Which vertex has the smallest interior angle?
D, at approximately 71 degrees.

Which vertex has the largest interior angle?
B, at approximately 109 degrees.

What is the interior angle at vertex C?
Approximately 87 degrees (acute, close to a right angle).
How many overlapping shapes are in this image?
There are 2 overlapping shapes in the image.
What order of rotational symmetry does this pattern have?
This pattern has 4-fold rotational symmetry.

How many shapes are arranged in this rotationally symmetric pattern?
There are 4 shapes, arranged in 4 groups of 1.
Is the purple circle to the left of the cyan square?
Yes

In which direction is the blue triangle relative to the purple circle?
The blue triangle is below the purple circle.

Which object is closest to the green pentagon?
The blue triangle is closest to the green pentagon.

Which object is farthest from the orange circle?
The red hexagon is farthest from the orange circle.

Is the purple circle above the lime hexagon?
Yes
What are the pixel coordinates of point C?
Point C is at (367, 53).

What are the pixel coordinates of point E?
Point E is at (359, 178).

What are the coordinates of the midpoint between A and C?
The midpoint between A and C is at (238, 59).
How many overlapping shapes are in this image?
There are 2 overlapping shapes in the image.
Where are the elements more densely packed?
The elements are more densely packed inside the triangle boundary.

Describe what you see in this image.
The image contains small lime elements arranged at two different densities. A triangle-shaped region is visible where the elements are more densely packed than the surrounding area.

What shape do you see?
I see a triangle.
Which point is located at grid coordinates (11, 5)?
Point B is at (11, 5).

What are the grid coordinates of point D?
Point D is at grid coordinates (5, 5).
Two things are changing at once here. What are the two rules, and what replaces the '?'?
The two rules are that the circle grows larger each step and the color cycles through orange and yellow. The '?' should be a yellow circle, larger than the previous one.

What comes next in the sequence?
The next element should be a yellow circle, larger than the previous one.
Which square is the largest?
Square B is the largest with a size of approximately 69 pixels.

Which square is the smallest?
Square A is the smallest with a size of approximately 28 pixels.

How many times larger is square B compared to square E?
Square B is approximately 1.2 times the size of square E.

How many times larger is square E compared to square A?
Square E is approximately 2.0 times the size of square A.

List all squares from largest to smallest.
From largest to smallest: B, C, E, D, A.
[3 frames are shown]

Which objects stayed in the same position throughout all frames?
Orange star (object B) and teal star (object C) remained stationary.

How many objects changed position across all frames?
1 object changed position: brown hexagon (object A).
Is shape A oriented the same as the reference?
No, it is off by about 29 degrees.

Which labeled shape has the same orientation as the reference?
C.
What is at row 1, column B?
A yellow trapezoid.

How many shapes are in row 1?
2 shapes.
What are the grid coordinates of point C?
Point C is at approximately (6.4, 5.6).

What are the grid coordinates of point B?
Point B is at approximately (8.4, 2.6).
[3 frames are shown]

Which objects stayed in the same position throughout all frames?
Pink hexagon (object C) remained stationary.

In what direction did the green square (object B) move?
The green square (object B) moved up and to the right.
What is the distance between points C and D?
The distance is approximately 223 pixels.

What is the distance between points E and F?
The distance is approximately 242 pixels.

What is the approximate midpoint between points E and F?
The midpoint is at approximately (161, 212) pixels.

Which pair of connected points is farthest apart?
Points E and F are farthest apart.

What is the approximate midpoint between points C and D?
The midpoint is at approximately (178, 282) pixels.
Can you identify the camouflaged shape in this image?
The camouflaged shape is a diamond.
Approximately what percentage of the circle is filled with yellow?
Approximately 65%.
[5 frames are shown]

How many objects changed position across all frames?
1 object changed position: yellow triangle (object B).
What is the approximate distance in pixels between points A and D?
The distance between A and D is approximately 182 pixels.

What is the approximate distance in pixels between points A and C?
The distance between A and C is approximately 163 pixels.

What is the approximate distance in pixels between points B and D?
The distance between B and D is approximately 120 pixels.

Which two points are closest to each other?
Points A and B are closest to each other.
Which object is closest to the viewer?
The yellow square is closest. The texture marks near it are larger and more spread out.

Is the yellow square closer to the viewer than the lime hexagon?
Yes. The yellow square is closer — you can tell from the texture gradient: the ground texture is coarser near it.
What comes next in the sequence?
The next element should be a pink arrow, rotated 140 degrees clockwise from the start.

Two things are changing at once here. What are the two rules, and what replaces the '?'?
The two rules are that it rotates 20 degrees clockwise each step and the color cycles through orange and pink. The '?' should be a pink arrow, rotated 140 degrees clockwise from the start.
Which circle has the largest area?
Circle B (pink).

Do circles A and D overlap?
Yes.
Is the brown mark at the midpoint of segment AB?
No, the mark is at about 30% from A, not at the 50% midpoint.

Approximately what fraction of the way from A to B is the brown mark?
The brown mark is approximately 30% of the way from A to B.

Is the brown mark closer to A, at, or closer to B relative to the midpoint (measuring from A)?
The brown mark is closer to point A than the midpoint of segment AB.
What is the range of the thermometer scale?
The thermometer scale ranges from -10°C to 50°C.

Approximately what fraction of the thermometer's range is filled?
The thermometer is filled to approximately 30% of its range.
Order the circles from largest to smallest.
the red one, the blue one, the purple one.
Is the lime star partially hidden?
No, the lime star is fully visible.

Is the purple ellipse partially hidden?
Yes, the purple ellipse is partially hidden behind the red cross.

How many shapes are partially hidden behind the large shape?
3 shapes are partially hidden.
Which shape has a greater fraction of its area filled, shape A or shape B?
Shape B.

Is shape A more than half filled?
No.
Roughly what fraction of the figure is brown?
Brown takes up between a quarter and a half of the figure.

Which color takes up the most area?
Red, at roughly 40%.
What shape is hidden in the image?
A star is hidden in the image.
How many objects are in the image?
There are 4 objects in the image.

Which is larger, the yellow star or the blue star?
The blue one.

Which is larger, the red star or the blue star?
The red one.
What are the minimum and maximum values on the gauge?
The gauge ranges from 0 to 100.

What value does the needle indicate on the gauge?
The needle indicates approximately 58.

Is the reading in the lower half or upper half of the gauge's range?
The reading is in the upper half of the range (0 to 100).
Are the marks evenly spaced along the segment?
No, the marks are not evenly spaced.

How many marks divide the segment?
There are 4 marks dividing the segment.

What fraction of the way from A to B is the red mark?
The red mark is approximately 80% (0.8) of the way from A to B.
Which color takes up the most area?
☆ ☆ ☆ ☆
→ **STATED PROBLEM**: Give the entries again in full, exactly as they are written.

→ **EXPECTED ANSWER**:
Which vertex has the smallest interior angle?
D, at approximately 71 degrees.

Which vertex has the largest interior angle?
B, at approximately 109 degrees.

What is the interior angle at vertex C?
Approximately 87 degrees (acute, close to a right angle).
How many overlapping shapes are in this image?
There are 2 overlapping shapes in the image.
What order of rotational symmetry does this pattern have?
This pattern has 4-fold rotational symmetry.

How many shapes are arranged in this rotationally symmetric pattern?
There are 4 shapes, arranged in 4 groups of 1.
Is the purple circle to the left of the cyan square?
Yes

In which direction is the blue triangle relative to the purple circle?
The blue triangle is below the purple circle.

Which object is closest to the green pentagon?
The blue triangle is closest to the green pentagon.

Which object is farthest from the orange circle?
The red hexagon is farthest from the orange circle.

Is the purple circle above the lime hexagon?
Yes
What are the pixel coordinates of point C?
Point C is at (367, 53).

What are the pixel coordinates of point E?
Point E is at (359, 178).

What are the coordinates of the midpoint between A and C?
The midpoint between A and C is at (238, 59).
How many overlapping shapes are in this image?
There are 2 overlapping shapes in the image.
Where are the elements more densely packed?
The elements are more densely packed inside the triangle boundary.

Describe what you see in this image.
The image contains small lime elements arranged at two different densities. A triangle-shaped region is visible where the elements are more densely packed than the surrounding area.

What shape do you see?
I see a triangle.
Which point is located at grid coordinates (11, 5)?
Point B is at (11, 5).

What are the grid coordinates of point D?
Point D is at grid coordinates (5, 5).
Two things are changing at once here. What are the two rules, and what replaces the '?'?
The two rules are that the circle grows larger each step and the color cycles through orange and yellow. The '?' should be a yellow circle, larger than the previous one.

What comes next in the sequence?
The next element should be a yellow circle, larger than the previous one.
Which square is the largest?
Square B is the largest with a size of approximately 69 pixels.

Which square is the smallest?
Square A is the smallest with a size of approximately 28 pixels.

How many times larger is square B compared to square E?
Square B is approximately 1.2 times the size of square E.

How many times larger is square E compared to square A?
Square E is approximately 2.0 times the size of square A.

List all squares from largest to smallest.
From largest to smallest: B, C, E, D, A.
[3 frames are shown]

Which objects stayed in the same position throughout all frames?
Orange star (object B) and teal star (object C) remained stationary.

How many objects changed position across all frames?
1 object changed position: brown hexagon (object A).
Is shape A oriented the same as the reference?
No, it is off by about 29 degrees.

Which labeled shape has the same orientation as the reference?
C.
What is at row 1, column B?
A yellow trapezoid.

How many shapes are in row 1?
2 shapes.
What are the grid coordinates of point C?
Point C is at approximately (6.4, 5.6).

What are the grid coordinates of point B?
Point B is at approximately (8.4, 2.6).
[3 frames are shown]

Which objects stayed in the same position throughout all frames?
Pink hexagon (object C) remained stationary.

In what direction did the green square (object B) move?
The green square (object B) moved up and to the right.
What is the distance between points C and D?
The distance is approximately 223 pixels.

What is the distance between points E and F?
The distance is approximately 242 pixels.

What is the approximate midpoint between points E and F?
The midpoint is at approximately (161, 212) pixels.

Which pair of connected points is farthest apart?
Points E and F are farthest apart.

What is the approximate midpoint between points C and D?
The midpoint is at approximately (178, 282) pixels.
Can you identify the camouflaged shape in this image?
The camouflaged shape is a diamond.
Approximately what percentage of the circle is filled with yellow?
Approximately 65%.
[5 frames are shown]

How many objects changed position across all frames?
1 object changed position: yellow triangle (object B).
What is the approximate distance in pixels between points A and D?
The distance between A and D is approximately 182 pixels.

What is the approximate distance in pixels between points A and C?
The distance between A and C is approximately 163 pixels.

What is the approximate distance in pixels between points B and D?
The distance between B and D is approximately 120 pixels.

Which two points are closest to each other?
Points A and B are closest to each other.
Which object is closest to the viewer?
The yellow square is closest. The texture marks near it are larger and more spread out.

Is the yellow square closer to the viewer than the lime hexagon?
Yes. The yellow square is closer — you can tell from the texture gradient: the ground texture is coarser near it.
What comes next in the sequence?
The next element should be a pink arrow, rotated 140 degrees clockwise from the start.

Two things are changing at once here. What are the two rules, and what replaces the '?'?
The two rules are that it rotates 20 degrees clockwise each step and the color cycles through orange and pink. The '?' should be a pink arrow, rotated 140 degrees clockwise from the start.
Which circle has the largest area?
Circle B (pink).

Do circles A and D overlap?
Yes.
Is the brown mark at the midpoint of segment AB?
No, the mark is at about 30% from A, not at the 50% midpoint.

Approximately what fraction of the way from A to B is the brown mark?
The brown mark is approximately 30% of the way from A to B.

Is the brown mark closer to A, at, or closer to B relative to the midpoint (measuring from A)?
The brown mark is closer to point A than the midpoint of segment AB.
What is the range of the thermometer scale?
The thermometer scale ranges from -10°C to 50°C.

Approximately what fraction of the thermometer's range is filled?
The thermometer is filled to approximately 30% of its range.
Order the circles from largest to smallest.
the red one, the blue one, the purple one.
Is the lime star partially hidden?
No, the lime star is fully visible.

Is the purple ellipse partially hidden?
Yes, the purple ellipse is partially hidden behind the red cross.

How many shapes are partially hidden behind the large shape?
3 shapes are partially hidden.
Which shape has a greater fraction of its area filled, shape A or shape B?
Shape B.

Is shape A more than half filled?
No.
Roughly what fraction of the figure is brown?
Brown takes up between a quarter and a half of the figure.

Which color takes up the most area?
Red, at roughly 40%.
What shape is hidden in the image?
A star is hidden in the image.
How many objects are in the image?
There are 4 objects in the image.

Which is larger, the yellow star or the blue star?
The blue one.

Which is larger, the red star or the blue star?
The red one.
What are the minimum and maximum values on the gauge?
The gauge ranges from 0 to 100.

What value does the needle indicate on the gauge?
The needle indicates approximately 58.

Is the reading in the lower half or upper half of the gauge's range?
The reading is in the upper half of the range (0 to 100).
Are the marks evenly spaced along the segment?
No, the marks are not evenly spaced.

How many marks divide the segment?
There are 4 marks dividing the segment.

What fraction of the way from A to B is the red mark?
The red mark is approximately 80% (0.8) of the way from A to B.
Which color takes up the most area?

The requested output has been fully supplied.